## PROBLEM DETAILS:
Retype only what runs from the line that contains "How many objects are aligned" through the last line of the listing below, both lines included.

******************************

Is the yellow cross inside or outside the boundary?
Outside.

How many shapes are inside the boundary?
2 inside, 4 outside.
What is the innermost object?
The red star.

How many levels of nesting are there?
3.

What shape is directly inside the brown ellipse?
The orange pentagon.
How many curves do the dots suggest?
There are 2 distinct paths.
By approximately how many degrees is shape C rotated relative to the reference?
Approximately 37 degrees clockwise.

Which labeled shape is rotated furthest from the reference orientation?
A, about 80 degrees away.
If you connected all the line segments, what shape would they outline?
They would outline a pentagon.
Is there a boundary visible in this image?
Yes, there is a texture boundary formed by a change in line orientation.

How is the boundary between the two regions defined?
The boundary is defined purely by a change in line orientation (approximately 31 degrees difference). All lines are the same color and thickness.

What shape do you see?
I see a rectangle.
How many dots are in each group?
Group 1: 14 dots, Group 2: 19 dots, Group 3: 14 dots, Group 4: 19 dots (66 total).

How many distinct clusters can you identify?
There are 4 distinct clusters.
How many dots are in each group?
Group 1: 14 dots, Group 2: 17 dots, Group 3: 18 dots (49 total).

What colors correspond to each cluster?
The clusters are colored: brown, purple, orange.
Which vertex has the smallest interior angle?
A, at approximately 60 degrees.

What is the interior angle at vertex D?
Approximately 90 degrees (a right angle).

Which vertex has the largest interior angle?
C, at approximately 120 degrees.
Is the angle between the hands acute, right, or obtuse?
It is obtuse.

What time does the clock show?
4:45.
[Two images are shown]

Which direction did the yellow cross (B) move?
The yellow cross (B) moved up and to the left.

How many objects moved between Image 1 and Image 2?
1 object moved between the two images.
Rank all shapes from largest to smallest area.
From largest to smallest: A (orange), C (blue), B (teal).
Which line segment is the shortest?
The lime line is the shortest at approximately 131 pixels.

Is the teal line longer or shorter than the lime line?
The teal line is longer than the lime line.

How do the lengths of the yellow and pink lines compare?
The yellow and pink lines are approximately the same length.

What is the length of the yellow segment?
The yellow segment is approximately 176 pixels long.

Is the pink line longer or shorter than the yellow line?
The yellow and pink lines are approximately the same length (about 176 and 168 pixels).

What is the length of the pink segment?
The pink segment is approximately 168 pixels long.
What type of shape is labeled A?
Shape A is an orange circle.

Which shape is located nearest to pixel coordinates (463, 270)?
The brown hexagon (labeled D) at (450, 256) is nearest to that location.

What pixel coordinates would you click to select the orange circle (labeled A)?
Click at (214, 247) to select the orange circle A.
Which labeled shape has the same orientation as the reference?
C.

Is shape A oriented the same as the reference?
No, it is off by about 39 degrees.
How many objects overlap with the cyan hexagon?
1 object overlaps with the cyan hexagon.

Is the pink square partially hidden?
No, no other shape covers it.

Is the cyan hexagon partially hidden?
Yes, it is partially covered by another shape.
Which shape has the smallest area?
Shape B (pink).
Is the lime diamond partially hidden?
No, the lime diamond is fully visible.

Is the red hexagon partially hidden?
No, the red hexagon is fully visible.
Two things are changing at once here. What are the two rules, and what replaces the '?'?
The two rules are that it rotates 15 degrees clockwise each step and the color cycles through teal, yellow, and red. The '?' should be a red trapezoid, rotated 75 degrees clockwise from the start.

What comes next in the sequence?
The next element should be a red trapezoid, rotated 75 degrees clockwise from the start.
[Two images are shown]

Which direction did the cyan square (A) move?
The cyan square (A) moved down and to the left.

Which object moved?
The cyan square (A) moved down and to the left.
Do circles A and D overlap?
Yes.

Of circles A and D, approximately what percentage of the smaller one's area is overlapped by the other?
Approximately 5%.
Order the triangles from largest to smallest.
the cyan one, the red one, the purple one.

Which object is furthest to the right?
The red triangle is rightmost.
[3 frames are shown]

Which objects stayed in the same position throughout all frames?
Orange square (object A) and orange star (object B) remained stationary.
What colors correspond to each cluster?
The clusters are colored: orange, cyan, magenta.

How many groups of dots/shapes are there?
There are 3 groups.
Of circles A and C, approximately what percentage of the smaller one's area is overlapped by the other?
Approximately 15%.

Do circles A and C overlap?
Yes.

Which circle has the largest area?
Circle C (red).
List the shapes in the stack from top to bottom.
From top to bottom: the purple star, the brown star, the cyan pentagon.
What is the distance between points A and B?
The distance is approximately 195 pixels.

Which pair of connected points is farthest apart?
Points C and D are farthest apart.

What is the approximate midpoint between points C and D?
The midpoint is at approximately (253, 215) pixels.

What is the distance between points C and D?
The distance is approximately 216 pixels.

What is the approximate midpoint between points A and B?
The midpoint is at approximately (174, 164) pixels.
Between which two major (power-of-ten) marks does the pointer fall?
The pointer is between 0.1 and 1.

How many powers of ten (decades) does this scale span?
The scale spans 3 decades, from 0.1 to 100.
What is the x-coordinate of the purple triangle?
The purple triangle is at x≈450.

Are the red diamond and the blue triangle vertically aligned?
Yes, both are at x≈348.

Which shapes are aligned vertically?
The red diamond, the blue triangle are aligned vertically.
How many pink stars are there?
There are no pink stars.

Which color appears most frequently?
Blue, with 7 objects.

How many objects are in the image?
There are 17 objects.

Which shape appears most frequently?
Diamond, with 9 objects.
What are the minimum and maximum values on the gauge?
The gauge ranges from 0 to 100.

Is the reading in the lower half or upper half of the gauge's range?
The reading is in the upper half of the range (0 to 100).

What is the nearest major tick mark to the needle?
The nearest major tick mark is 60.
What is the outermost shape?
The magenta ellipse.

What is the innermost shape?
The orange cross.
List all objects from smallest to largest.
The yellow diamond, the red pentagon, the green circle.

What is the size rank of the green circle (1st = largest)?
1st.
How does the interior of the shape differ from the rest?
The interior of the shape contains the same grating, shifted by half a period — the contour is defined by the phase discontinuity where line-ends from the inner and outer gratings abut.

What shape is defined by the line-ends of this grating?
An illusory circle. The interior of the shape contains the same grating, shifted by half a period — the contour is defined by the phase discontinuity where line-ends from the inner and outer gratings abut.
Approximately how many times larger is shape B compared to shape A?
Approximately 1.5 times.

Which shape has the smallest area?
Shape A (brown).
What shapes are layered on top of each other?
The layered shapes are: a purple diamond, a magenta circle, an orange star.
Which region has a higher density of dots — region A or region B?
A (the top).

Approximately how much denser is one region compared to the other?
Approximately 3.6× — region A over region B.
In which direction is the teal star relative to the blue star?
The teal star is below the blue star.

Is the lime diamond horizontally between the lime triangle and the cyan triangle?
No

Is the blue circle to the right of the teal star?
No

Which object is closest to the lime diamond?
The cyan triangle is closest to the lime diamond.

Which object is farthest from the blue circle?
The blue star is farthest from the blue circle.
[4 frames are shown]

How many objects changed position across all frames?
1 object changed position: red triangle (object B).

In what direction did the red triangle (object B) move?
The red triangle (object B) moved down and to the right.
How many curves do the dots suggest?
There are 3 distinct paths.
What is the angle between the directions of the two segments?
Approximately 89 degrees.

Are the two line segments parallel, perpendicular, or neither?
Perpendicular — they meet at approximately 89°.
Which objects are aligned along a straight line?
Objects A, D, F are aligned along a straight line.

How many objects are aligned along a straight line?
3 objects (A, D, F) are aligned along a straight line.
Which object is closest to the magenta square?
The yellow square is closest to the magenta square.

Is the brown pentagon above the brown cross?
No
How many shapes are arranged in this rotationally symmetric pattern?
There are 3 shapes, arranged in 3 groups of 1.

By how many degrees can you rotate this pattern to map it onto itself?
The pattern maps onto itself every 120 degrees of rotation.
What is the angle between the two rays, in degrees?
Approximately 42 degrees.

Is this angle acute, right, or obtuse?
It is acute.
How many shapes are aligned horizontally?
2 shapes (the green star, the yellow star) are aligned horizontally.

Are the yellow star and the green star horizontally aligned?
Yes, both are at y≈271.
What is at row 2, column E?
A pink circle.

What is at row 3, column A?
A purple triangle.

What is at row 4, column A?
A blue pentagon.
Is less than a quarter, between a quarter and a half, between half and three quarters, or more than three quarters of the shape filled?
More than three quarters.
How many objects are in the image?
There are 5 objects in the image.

******************************

## IN RESPONSE:
How many objects are aligned along a straight line?
3 objects (A, D, F) are aligned along a straight line.
Which object is closest to the magenta square?
The yellow square is closest to the magenta square.

Is the brown pentagon above the brown cross?
No
How many shapes are arranged in this rotationally symmetric pattern?
There are 3 shapes, arranged in 3 groups of 1.

By how many degrees can you rotate this pattern to map it onto itself?
The pattern maps onto itself every 120 degrees of rotation.
What is the angle between the two rays, in degrees?
Approximately 42 degrees.

Is this angle acute, right, or obtuse?
It is acute.
How many shapes are aligned horizontally?
2 shapes (the green star, the yellow star) are aligned horizontally.

Are the yellow star and the green star horizontally aligned?
Yes, both are at y≈271.
What is at row 2, column E?
A pink circle.

What is at row 3, column A?
A purple triangle.

What is at row 4, column A?
A blue pentagon.
Is less than a quarter, between a quarter and a half, between half and three quarters, or more than three quarters of the shape filled?
More than three quarters.
How many objects are in the image?
There are 5 objects in the image.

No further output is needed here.